*The exercise:* Reproduce exactly the lines from the one containing "Which region has" through the last line of the data, both ends included.

**********

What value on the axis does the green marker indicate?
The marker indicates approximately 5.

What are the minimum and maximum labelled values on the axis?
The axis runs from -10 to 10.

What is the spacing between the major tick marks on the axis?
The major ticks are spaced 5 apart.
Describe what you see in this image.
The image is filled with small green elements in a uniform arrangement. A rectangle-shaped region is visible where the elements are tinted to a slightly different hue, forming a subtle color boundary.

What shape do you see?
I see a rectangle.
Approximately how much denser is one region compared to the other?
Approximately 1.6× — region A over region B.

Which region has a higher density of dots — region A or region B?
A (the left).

**********

*Result:*
Which region has a higher density of dots — region A or region B?
A (the left).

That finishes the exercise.